■ Problem description: Output all of the entries below precisely as written.

==== Data for this task ====

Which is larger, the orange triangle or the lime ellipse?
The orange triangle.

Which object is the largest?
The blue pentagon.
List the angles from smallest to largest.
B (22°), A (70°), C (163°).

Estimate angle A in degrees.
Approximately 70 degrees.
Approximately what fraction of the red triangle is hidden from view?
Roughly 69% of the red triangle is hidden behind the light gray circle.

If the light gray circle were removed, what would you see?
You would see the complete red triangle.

====

■ Task response:
Which is larger, the orange triangle or the lime ellipse?
The orange triangle.

Which object is the largest?
The blue pentagon.
List the angles from smallest to largest.
B (22°), A (70°), C (163°).

Estimate angle A in degrees.
Approximately 70 degrees.
Approximately what fraction of the red triangle is hidden from view?
Roughly 69% of the red triangle is hidden behind the light gray circle.

If the light gray circle were removed, what would you see?
You would see the complete red triangle.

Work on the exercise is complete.